*** Information given ***

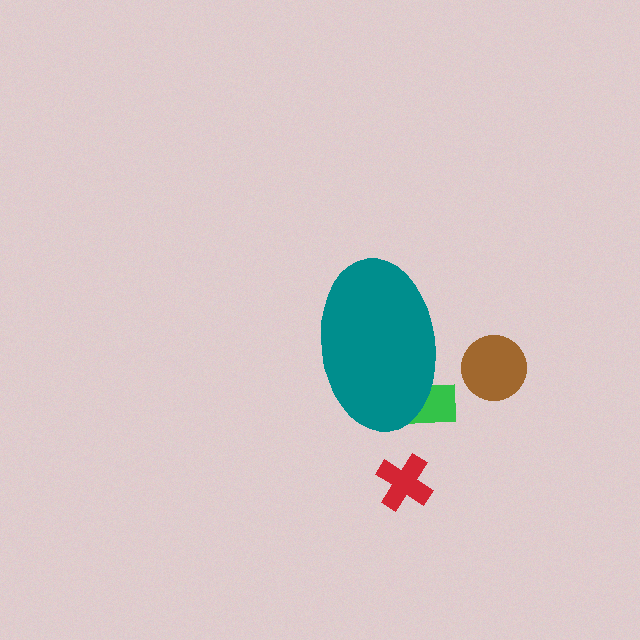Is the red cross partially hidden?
No, the red cross is fully visible.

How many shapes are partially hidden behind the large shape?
1 shape is partially hidden.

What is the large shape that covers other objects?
A teal ellipse.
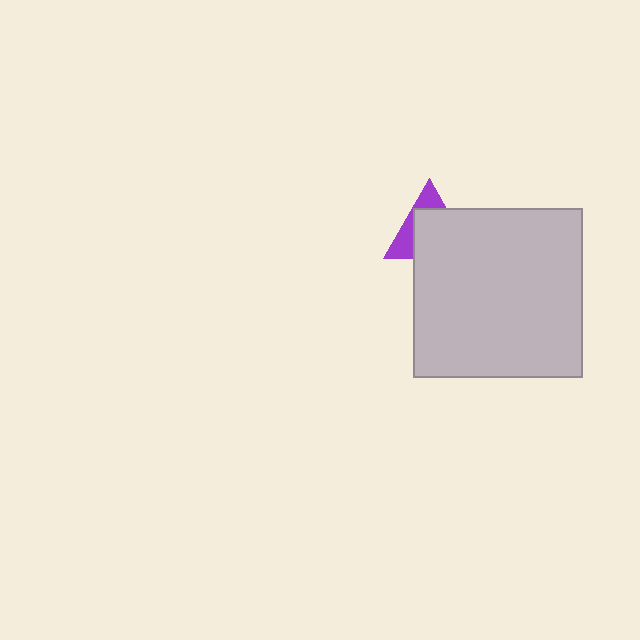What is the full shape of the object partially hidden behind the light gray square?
The partially hidden object is a purple triangle.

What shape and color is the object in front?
The object in front is a light gray square.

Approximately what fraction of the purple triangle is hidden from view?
Roughly 65% of the purple triangle is hidden behind the light gray square.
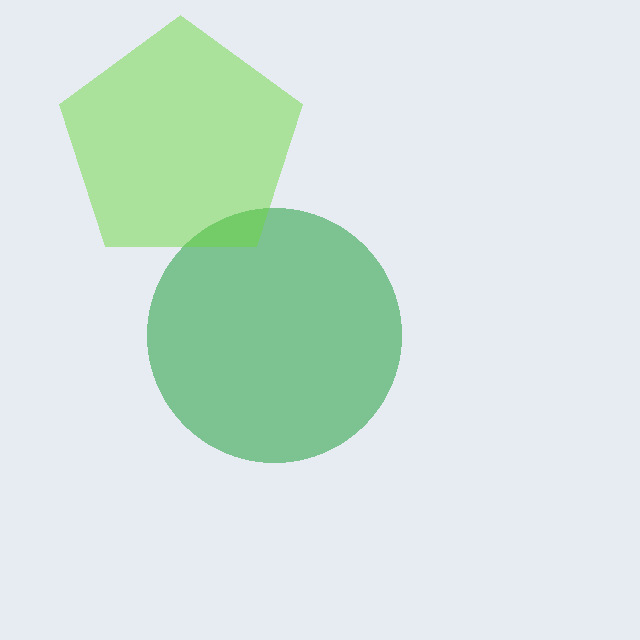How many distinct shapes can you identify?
There are 2 distinct shapes: a green circle, a lime pentagon.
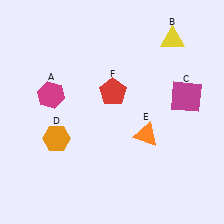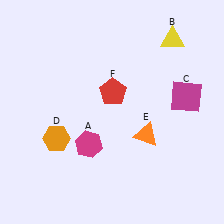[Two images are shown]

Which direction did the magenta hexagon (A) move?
The magenta hexagon (A) moved down and to the right.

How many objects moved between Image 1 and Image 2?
1 object moved between the two images.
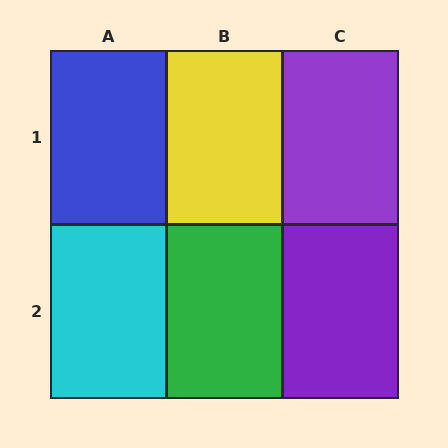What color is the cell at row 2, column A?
Cyan.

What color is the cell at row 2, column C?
Purple.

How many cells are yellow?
1 cell is yellow.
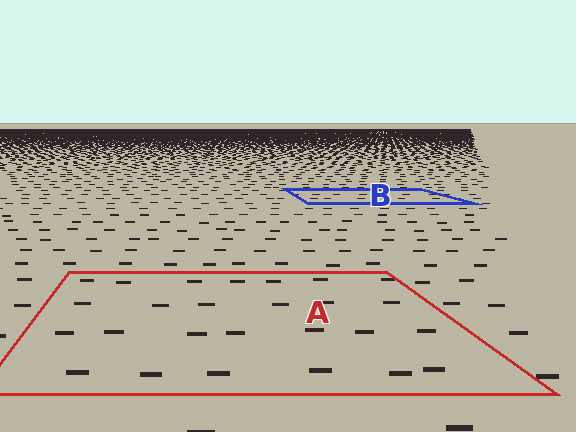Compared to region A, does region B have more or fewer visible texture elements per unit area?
Region B has more texture elements per unit area — they are packed more densely because it is farther away.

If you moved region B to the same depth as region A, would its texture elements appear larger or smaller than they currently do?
They would appear larger. At a closer depth, the same texture elements are projected at a bigger on-screen size.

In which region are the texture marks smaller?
The texture marks are smaller in region B, because it is farther away.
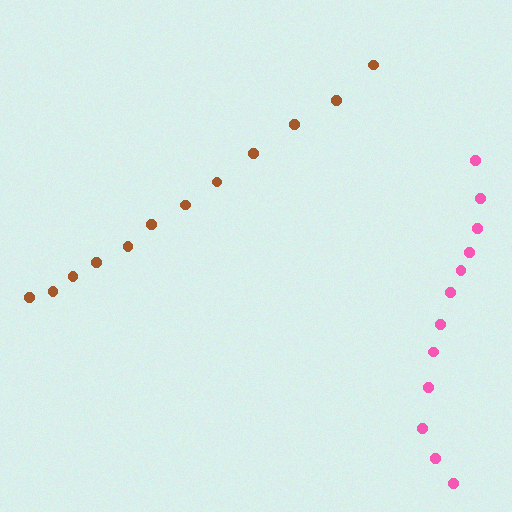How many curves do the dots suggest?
There are 2 distinct paths.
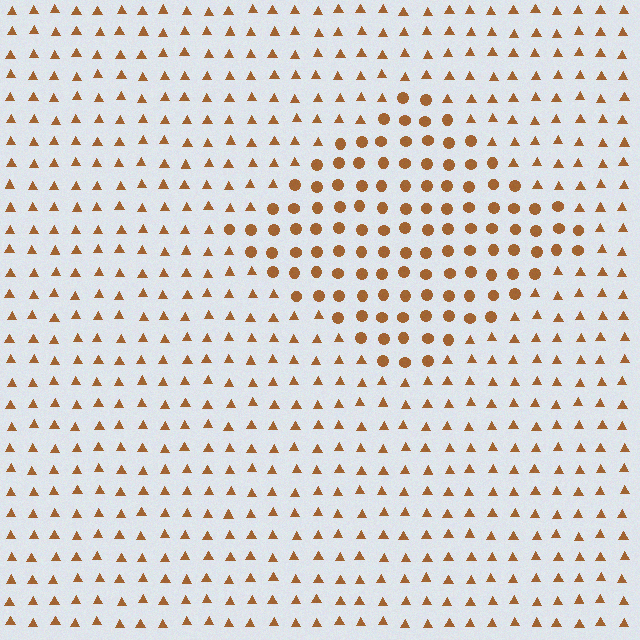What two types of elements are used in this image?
The image uses circles inside the diamond region and triangles outside it.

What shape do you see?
I see a diamond.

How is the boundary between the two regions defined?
The boundary is defined by a change in element shape: circles inside vs. triangles outside. All elements share the same color and spacing.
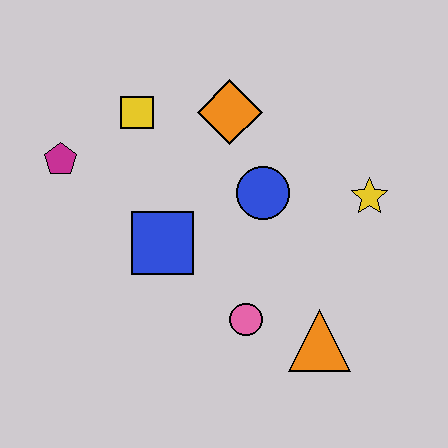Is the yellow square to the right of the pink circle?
No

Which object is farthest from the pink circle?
The magenta pentagon is farthest from the pink circle.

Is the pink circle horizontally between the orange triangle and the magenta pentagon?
Yes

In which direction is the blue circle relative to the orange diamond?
The blue circle is below the orange diamond.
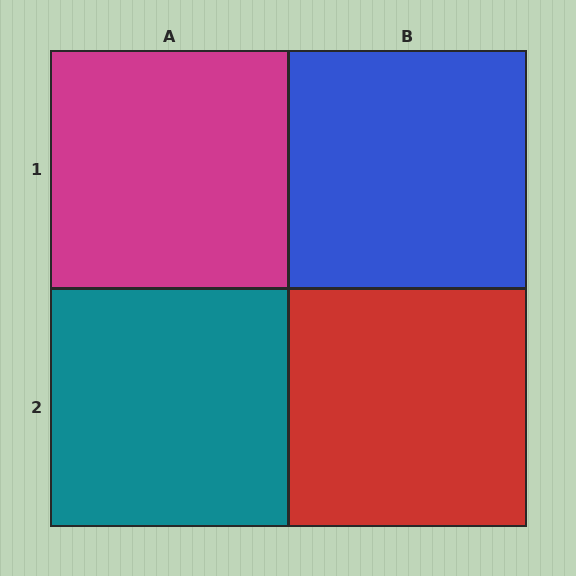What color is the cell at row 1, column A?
Magenta.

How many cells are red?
1 cell is red.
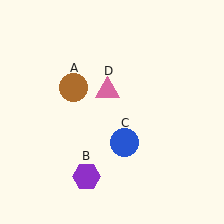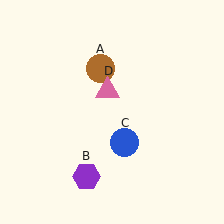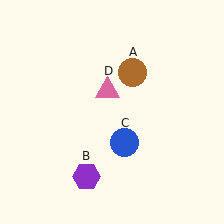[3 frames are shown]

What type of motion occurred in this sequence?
The brown circle (object A) rotated clockwise around the center of the scene.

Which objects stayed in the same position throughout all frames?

*** End of Information given ***

**Action item**
Copy the data verbatim, skipping any image it holds.

**Problem solution**
Is the red cross partially hidden?
No, the red cross is fully visible.

How many shapes are partially hidden behind the large shape?
1 shape is partially hidden.

What is the large shape that covers other objects?
A teal ellipse.
What is the full shape of the object partially hidden behind the light gray square?
The partially hidden object is a purple triangle.

What shape and color is the object in front?
The object in front is a light gray square.

Approximately what fraction of the purple triangle is hidden from view?
Roughly 65% of the purple triangle is hidden behind the light gray square.
How many distinct shapes can you identify?
There are 2 distinct shapes: a green circle, a lime pentagon.
[Two images are shown]

Which direction did the magenta hexagon (A) move?
The magenta hexagon (A) moved down and to the right.

How many objects moved between Image 1 and Image 2?
1 object moved between the two images.
What color is the cell at row 2, column A?
Cyan.

What color is the cell at row 2, column C?
Purple.

How many cells are yellow?
1 cell is yellow.
Compared to region A, does region B have more or fewer visible texture elements per unit area?
Region B has more texture elements per unit area — they are packed more densely because it is farther away.

If you moved region B to the same depth as region A, would its texture elements appear larger or smaller than they currently do?
They would appear larger. At a closer depth, the same texture elements are projected at a bigger on-screen size.

In which region are the texture marks smaller?
The texture marks are smaller in region B, because it is farther away.
How many curves do the dots suggest?
There are 2 distinct paths.
What two types of elements are used in this image?
The image uses circles inside the diamond region and triangles outside it.

What shape do you see?
I see a diamond.

How is the boundary between the two regions defined?
The boundary is defined by a change in element shape: circles inside vs. triangles outside. All elements share the same color and spacing.
Is the yellow square to the right of the pink circle?
No

Which object is farthest from the pink circle?
The magenta pentagon is farthest from the pink circle.

Is the pink circle horizontally between the orange triangle and the magenta pentagon?
Yes

In which direction is the blue circle relative to the orange diamond?
The blue circle is below the orange diamond.
What color is the cell at row 1, column A?
Magenta.

How many cells are red?
1 cell is red.
[3 frames are shown]

What type of motion occurred in this sequence?
The brown circle (object A) rotated clockwise around the center of the scene.

Which objects stayed in the same position throughout all frames?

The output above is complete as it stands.